# Start of PROVIDED DATA
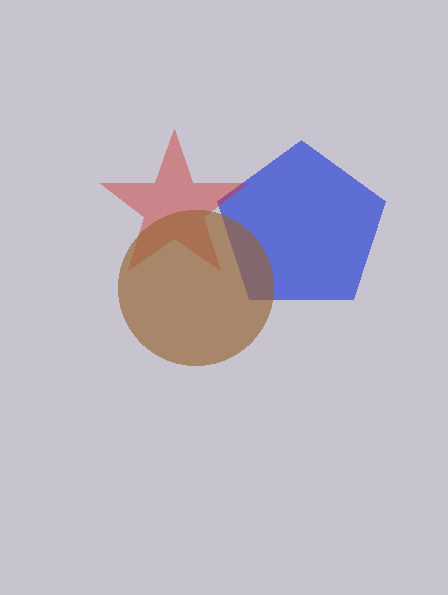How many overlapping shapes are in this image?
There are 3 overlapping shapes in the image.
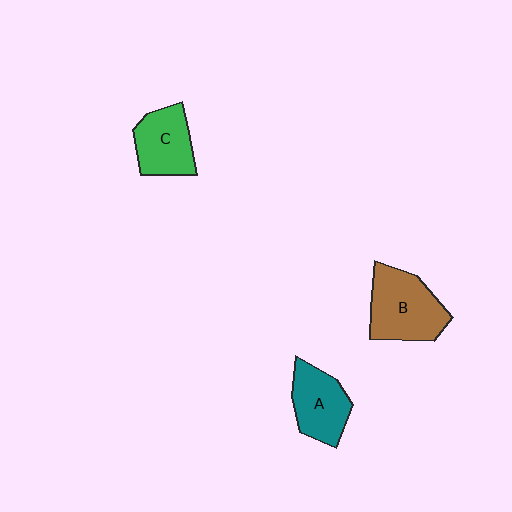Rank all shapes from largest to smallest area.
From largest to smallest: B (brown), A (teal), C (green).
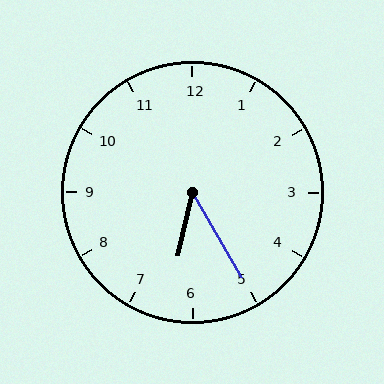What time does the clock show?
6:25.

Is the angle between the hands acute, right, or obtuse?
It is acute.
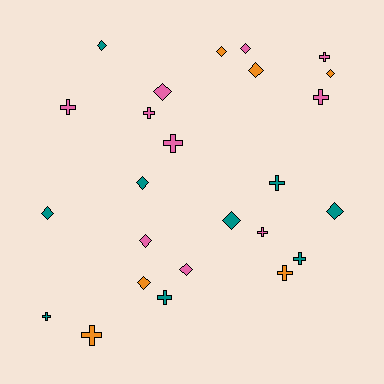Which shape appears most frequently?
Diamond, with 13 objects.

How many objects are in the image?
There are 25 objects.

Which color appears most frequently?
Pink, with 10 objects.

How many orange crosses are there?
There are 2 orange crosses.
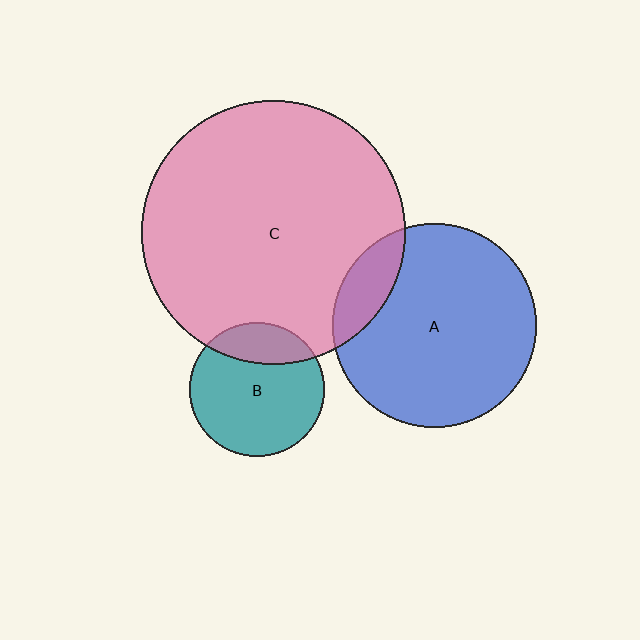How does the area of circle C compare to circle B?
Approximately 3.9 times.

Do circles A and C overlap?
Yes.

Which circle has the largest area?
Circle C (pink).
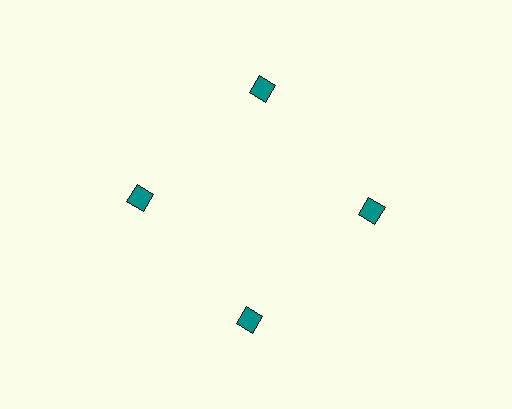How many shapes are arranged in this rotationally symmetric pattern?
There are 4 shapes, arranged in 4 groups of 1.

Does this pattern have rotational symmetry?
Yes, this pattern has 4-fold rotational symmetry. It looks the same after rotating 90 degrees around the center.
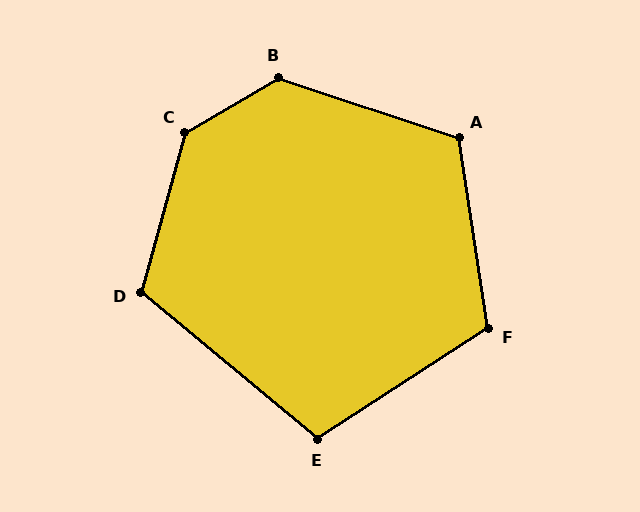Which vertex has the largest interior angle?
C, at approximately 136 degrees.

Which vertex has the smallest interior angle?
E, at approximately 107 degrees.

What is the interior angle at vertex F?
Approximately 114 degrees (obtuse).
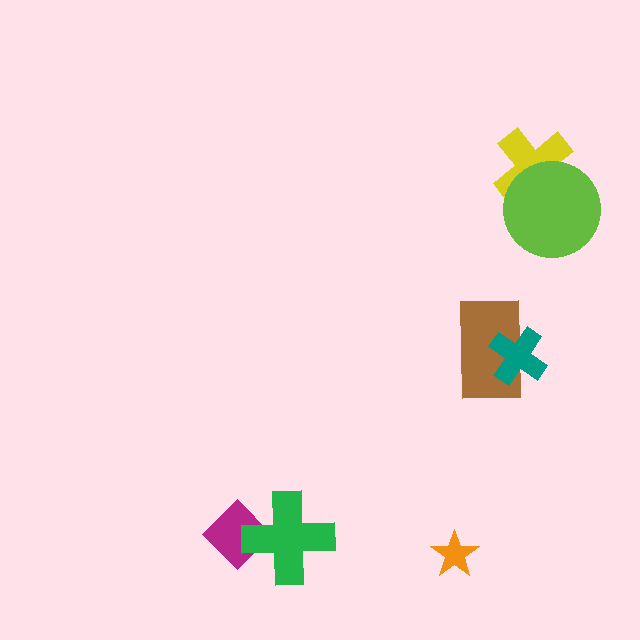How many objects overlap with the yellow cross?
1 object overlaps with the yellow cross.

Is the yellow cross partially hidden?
# End of PROVIDED DATA
**EXERCISE GOAL:** Copy out the data above exactly, except the pictures.

**FINISHED EXERCISE:**
How many overlapping shapes are in this image?
There are 3 overlapping shapes in the image.
Rank all shapes from largest to smallest area.
From largest to smallest: B (brown), A (teal), C (green).
What time does the clock show?
6:25.

Is the angle between the hands acute, right, or obtuse?
It is acute.
Which shape appears most frequently?
Diamond, with 13 objects.

How many objects are in the image?
There are 25 objects.

Which color appears most frequently?
Pink, with 10 objects.

How many orange crosses are there?
There are 2 orange crosses.
How does the area of circle C compare to circle B?
Approximately 3.9 times.

Do circles A and C overlap?
Yes.

Which circle has the largest area?
Circle C (pink).
How many shapes are arranged in this rotationally symmetric pattern?
There are 4 shapes, arranged in 4 groups of 1.

Does this pattern have rotational symmetry?
Yes, this pattern has 4-fold rotational symmetry. It looks the same after rotating 90 degrees around the center.
Which vertex has the largest interior angle?
C, at approximately 136 degrees.

Which vertex has the smallest interior angle?
E, at approximately 107 degrees.

What is the interior angle at vertex F?
Approximately 114 degrees (obtuse).
How many objects overlap with the yellow cross?
1 object overlaps with the yellow cross.

Is the yellow cross partially hidden?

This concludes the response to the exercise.